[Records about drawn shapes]
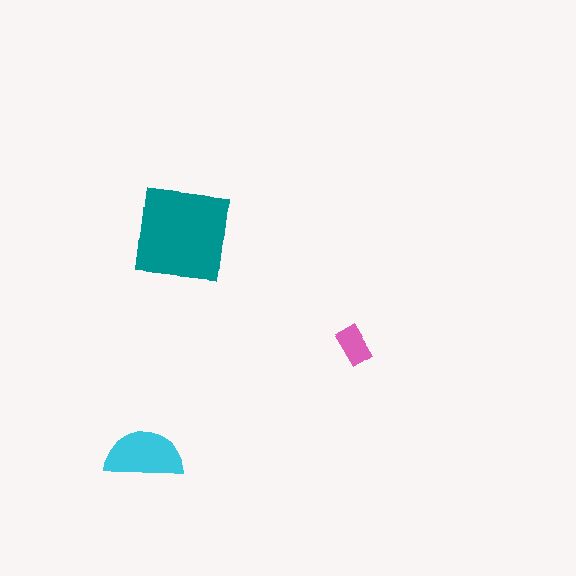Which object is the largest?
The teal square.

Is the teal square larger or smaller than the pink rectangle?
Larger.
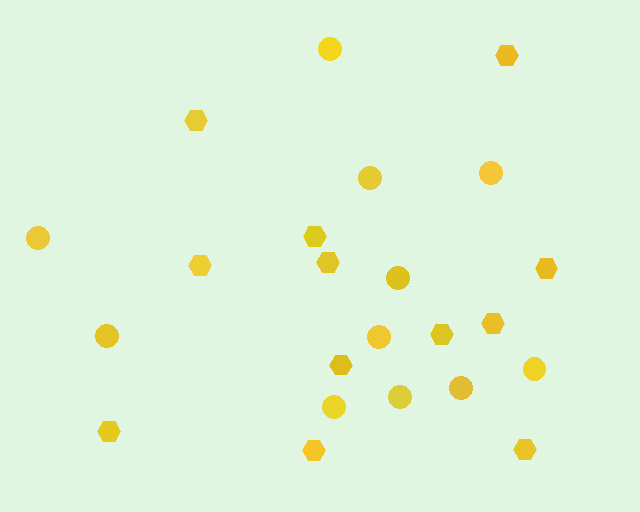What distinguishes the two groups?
There are 2 groups: one group of circles (11) and one group of hexagons (12).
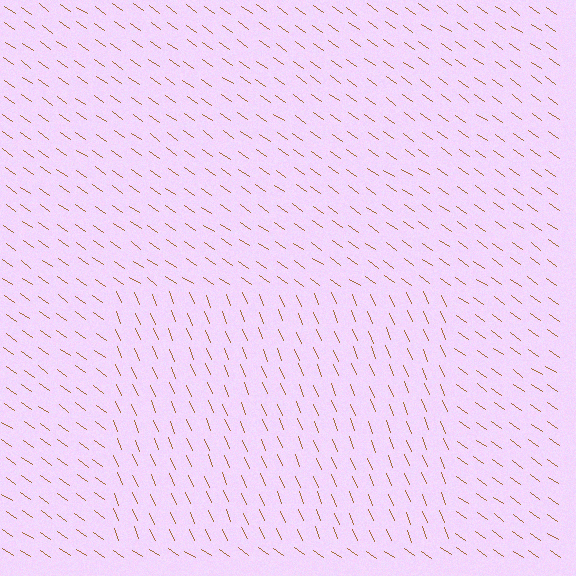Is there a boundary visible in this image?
Yes, there is a texture boundary formed by a change in line orientation.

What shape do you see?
I see a rectangle.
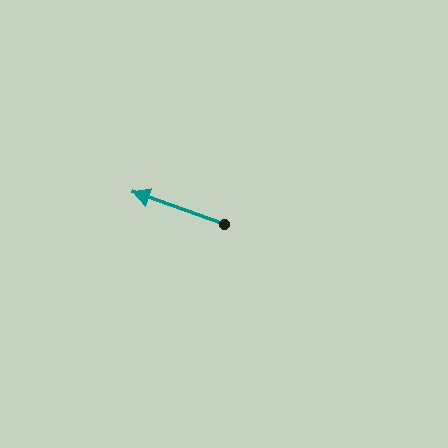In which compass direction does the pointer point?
West.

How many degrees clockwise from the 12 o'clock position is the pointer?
Approximately 290 degrees.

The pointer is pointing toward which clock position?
Roughly 10 o'clock.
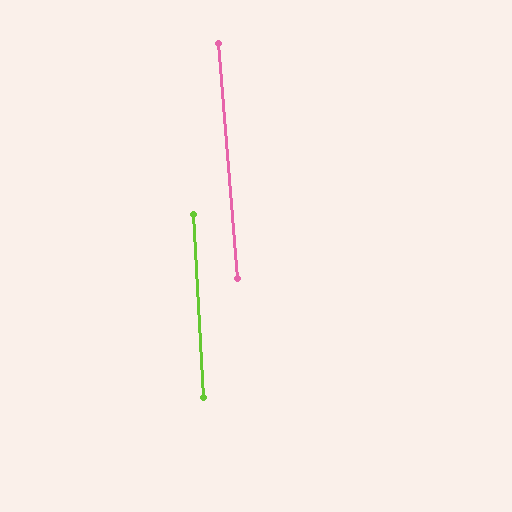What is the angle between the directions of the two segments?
Approximately 2 degrees.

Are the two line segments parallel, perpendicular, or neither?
Parallel — their directions differ by only 1.6°.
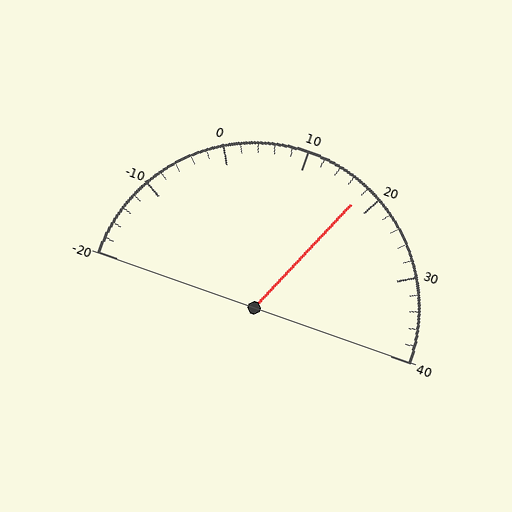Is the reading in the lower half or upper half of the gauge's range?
The reading is in the upper half of the range (-20 to 40).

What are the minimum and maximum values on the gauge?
The gauge ranges from -20 to 40.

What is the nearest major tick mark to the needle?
The nearest major tick mark is 20.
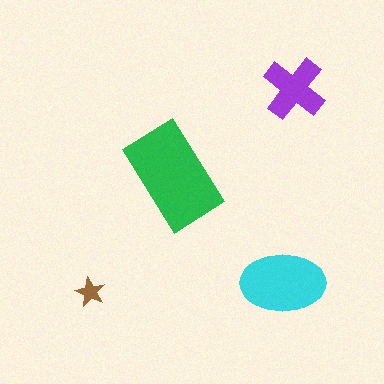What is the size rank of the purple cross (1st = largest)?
3rd.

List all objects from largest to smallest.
The green rectangle, the cyan ellipse, the purple cross, the brown star.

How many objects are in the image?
There are 4 objects in the image.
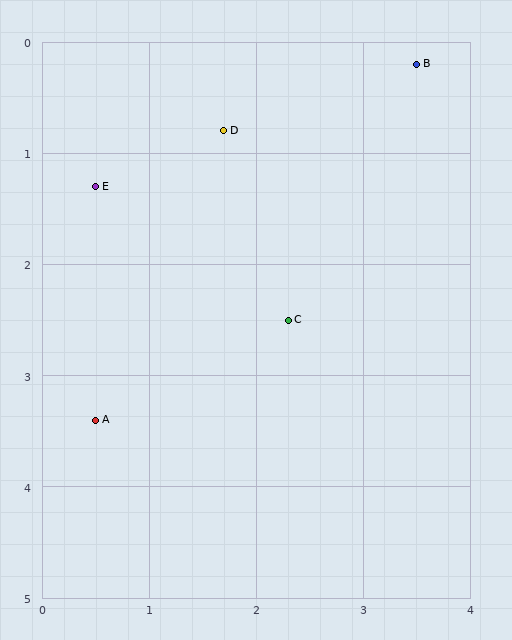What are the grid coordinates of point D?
Point D is at approximately (1.7, 0.8).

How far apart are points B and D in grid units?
Points B and D are about 1.9 grid units apart.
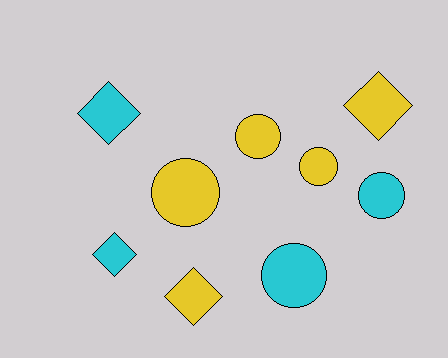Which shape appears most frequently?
Circle, with 5 objects.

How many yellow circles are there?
There are 3 yellow circles.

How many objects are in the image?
There are 9 objects.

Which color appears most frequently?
Yellow, with 5 objects.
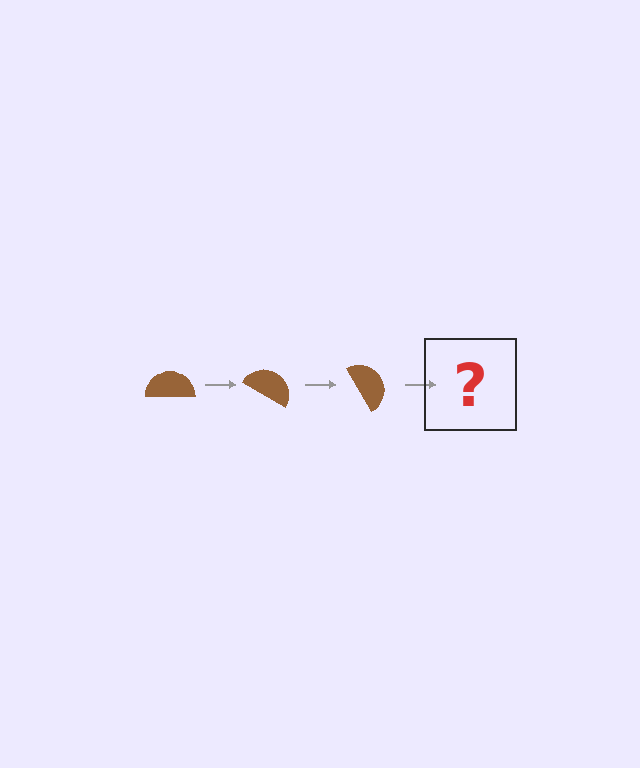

▶ What the exercise asks
Leaving out every picture, extract verbatim the lines from the one containing "List all objects from largest to smallest." through the last line of the listing, inclusive.

▶ Final answer
List all objects from largest to smallest.
The green rectangle, the cyan ellipse, the purple cross, the brown star.

How many objects are in the image?
There are 4 objects in the image.
What are the grid coordinates of point D?
Point D is at approximately (1.7, 0.8).

How far apart are points B and D in grid units?
Points B and D are about 1.9 grid units apart.
Which shape appears most frequently?
Circle, with 5 objects.

How many yellow circles are there?
There are 3 yellow circles.

How many objects are in the image?
There are 9 objects.

Which color appears most frequently?
Yellow, with 5 objects.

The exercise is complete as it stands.